What is needed: Copy the records below exactly, starting at the line that contains "In which direction is the orange" and ending at the line that contains "Which triangle is the smallest?"; leave out any pictures.

** START OF Dataset **

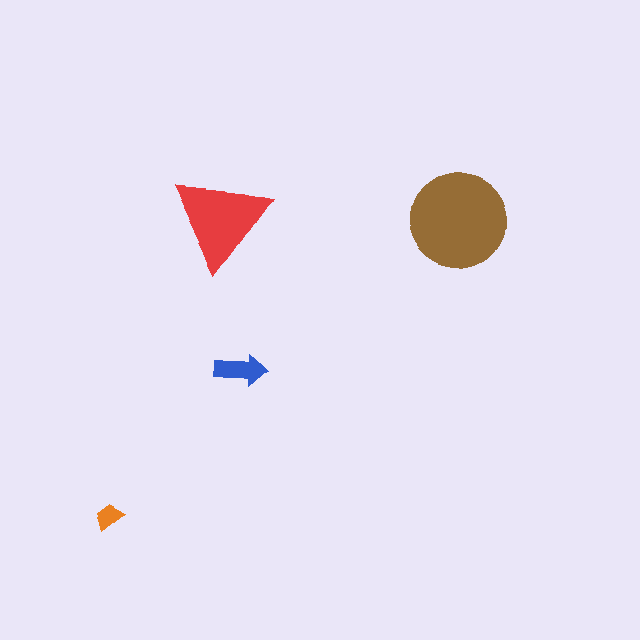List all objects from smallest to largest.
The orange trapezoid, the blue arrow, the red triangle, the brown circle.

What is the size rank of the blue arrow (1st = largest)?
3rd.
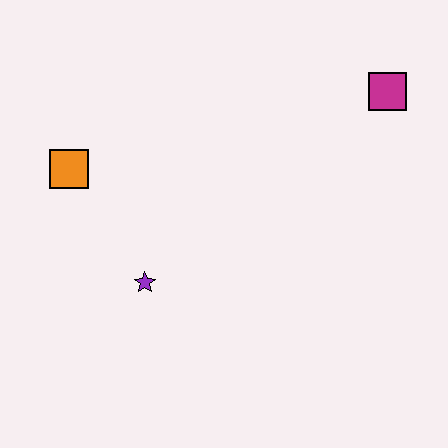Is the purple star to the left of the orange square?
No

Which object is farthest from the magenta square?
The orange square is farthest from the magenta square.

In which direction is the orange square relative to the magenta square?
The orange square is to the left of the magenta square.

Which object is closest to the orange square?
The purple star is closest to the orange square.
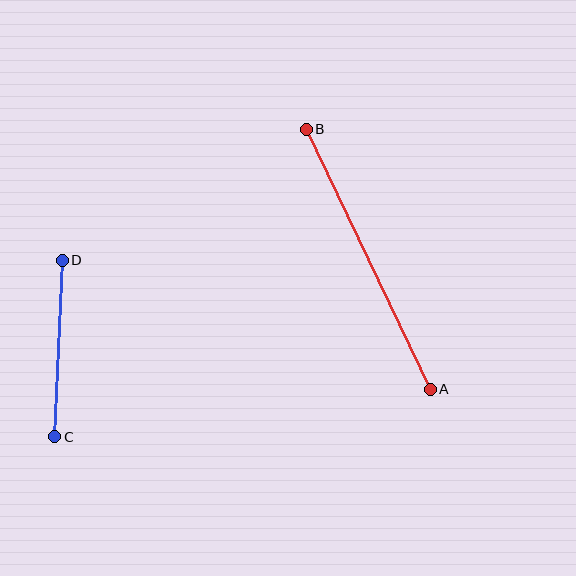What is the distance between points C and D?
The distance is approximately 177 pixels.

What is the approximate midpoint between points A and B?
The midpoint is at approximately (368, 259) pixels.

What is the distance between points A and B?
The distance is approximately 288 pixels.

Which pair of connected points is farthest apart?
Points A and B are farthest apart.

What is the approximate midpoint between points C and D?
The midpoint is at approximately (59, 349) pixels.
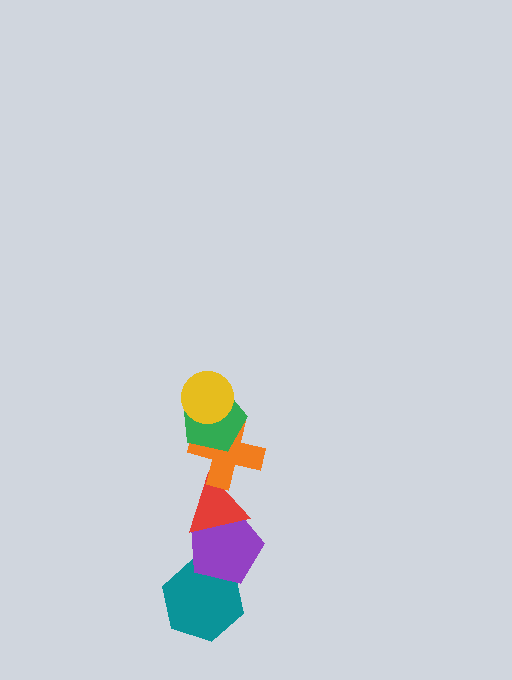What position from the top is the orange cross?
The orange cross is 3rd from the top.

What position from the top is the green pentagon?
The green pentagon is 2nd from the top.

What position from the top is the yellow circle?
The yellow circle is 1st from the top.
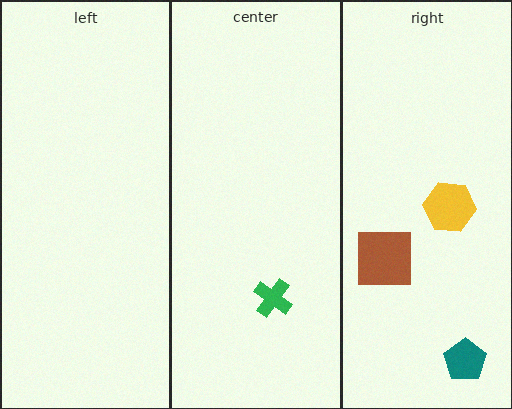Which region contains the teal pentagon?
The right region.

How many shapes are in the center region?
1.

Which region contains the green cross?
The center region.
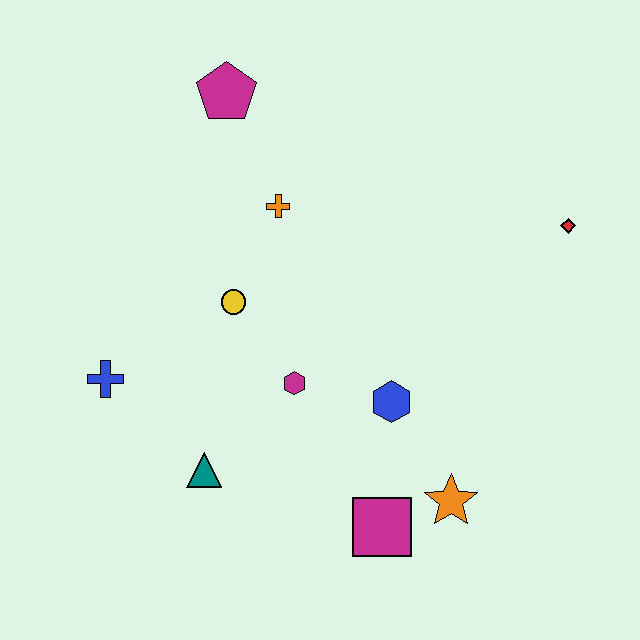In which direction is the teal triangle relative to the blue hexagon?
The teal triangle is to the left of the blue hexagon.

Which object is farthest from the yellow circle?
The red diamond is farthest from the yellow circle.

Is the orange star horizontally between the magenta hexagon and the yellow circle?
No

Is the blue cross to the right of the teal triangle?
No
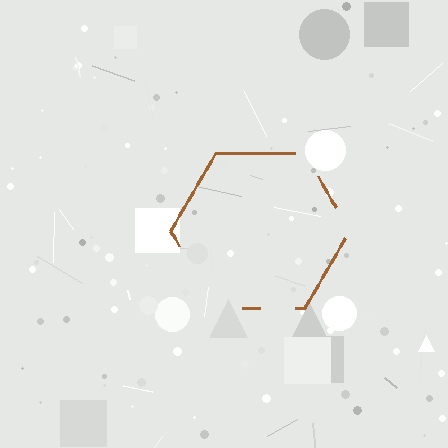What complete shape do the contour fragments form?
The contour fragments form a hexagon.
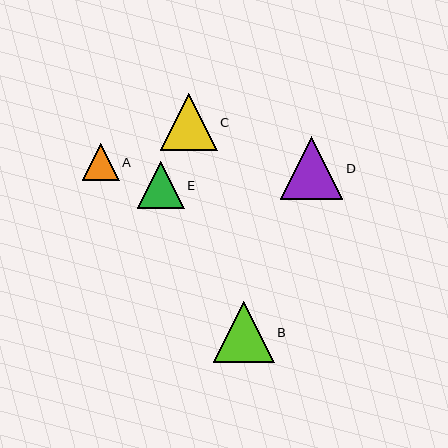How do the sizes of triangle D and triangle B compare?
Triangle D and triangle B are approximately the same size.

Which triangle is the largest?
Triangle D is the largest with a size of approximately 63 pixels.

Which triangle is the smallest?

** END OF Dataset **
** START OF Dataset **

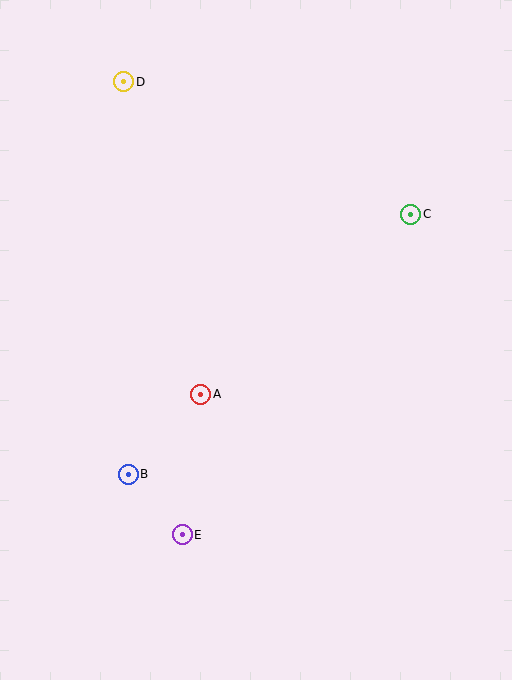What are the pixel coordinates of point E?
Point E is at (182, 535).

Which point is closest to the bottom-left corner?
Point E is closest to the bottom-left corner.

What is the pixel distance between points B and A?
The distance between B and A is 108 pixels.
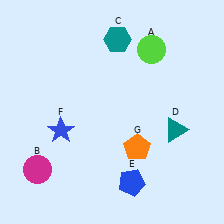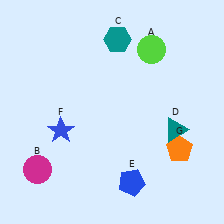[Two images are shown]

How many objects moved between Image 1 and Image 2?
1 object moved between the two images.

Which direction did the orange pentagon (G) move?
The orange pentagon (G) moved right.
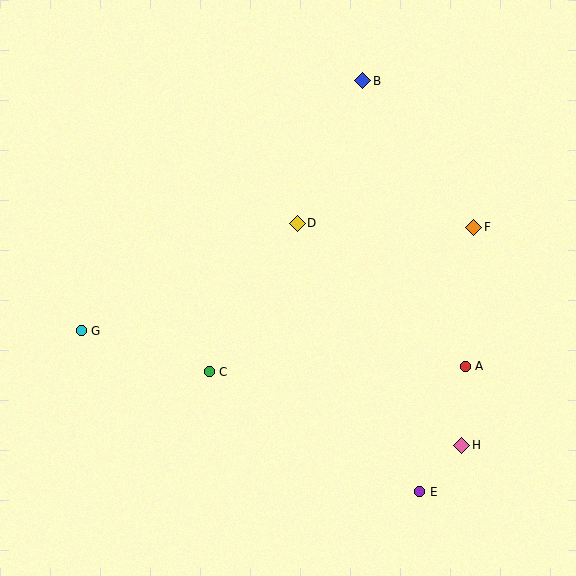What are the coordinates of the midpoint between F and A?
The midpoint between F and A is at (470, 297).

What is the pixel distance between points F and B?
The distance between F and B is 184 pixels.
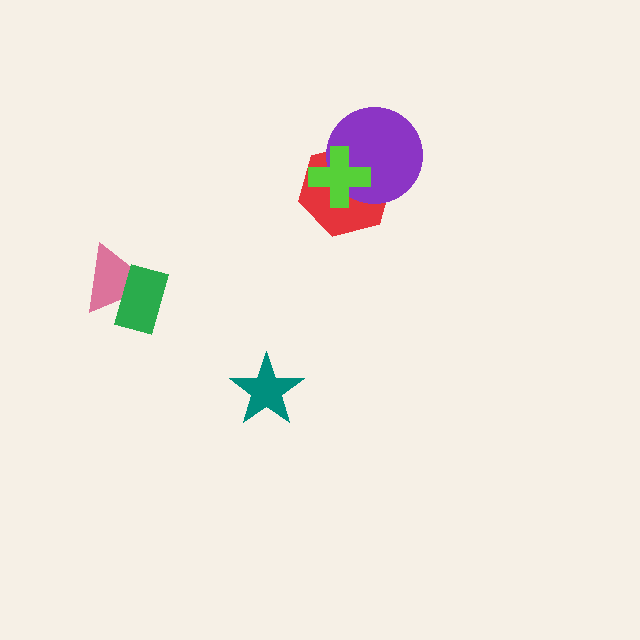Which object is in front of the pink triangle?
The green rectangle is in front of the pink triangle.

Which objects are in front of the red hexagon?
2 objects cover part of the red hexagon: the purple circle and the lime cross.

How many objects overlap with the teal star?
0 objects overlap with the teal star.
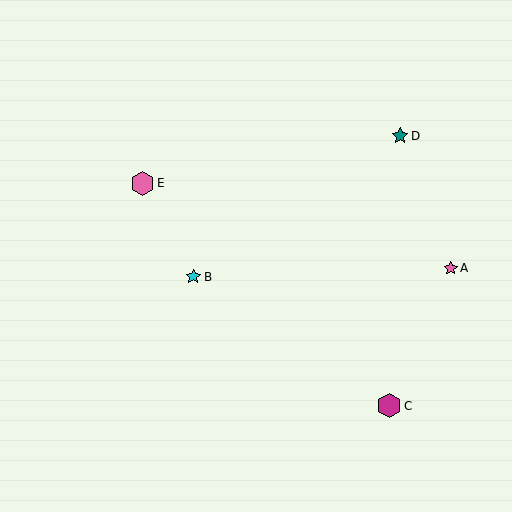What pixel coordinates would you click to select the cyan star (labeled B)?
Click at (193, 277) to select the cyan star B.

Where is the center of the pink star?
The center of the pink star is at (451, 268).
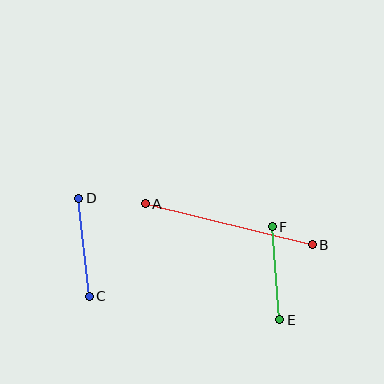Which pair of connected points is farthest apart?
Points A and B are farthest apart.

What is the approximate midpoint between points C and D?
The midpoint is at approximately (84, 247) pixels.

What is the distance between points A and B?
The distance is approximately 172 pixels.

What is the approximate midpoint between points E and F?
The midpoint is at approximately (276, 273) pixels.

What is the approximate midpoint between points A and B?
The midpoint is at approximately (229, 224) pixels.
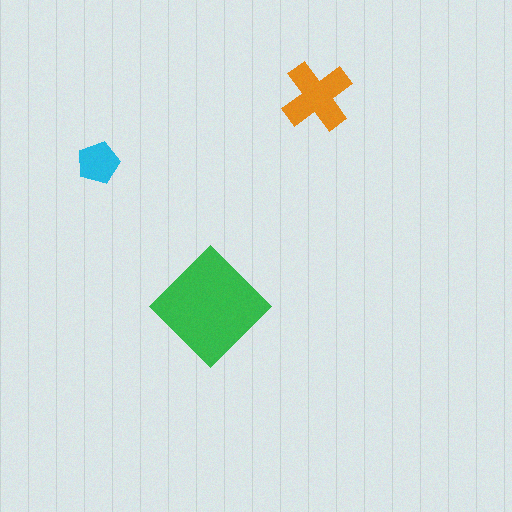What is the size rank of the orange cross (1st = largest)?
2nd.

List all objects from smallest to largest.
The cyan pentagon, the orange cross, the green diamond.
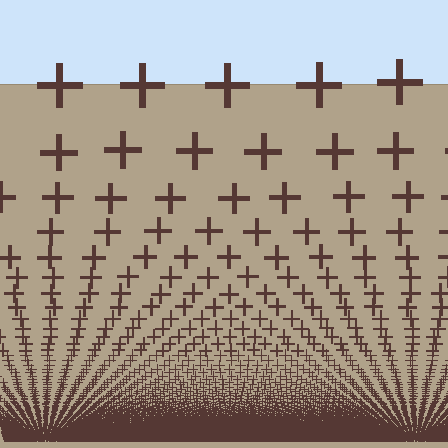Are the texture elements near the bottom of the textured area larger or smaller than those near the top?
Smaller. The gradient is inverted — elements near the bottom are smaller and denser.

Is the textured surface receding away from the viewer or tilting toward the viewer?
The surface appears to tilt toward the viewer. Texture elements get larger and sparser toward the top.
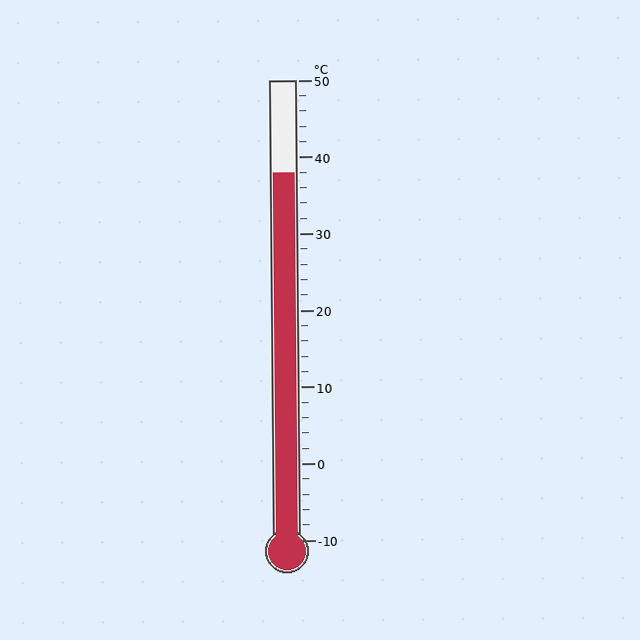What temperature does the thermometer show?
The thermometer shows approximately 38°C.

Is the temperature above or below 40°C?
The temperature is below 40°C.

** END OF Dataset **

Solution for this problem:
In which direction is the orange square relative to the magenta square?
The orange square is to the left of the magenta square.

Which object is closest to the orange square?
The purple star is closest to the orange square.
What is the distance between points C and D?
The distance is approximately 177 pixels.

What is the approximate midpoint between points A and B?
The midpoint is at approximately (368, 259) pixels.

What is the distance between points A and B?
The distance is approximately 288 pixels.

Which pair of connected points is farthest apart?
Points A and B are farthest apart.

What is the approximate midpoint between points C and D?
The midpoint is at approximately (59, 349) pixels.
What position from the top is the orange cross?
The orange cross is 3rd from the top.

What position from the top is the green pentagon?
The green pentagon is 2nd from the top.

What position from the top is the yellow circle?
The yellow circle is 1st from the top.
Which region contains the teal pentagon?
The right region.

How many shapes are in the center region?
1.

Which region contains the green cross?
The center region.
In which direction is the teal triangle relative to the blue hexagon?
The teal triangle is to the left of the blue hexagon.

Which object is farthest from the yellow circle?
The red diamond is farthest from the yellow circle.

Is the orange star horizontally between the magenta hexagon and the yellow circle?
No

Is the blue cross to the right of the teal triangle?
No
What complete shape do the contour fragments form?
The contour fragments form a hexagon.
How do the sizes of triangle D and triangle B compare?
Triangle D and triangle B are approximately the same size.

Which triangle is the largest?
Triangle D is the largest with a size of approximately 63 pixels.

Which triangle is the smallest?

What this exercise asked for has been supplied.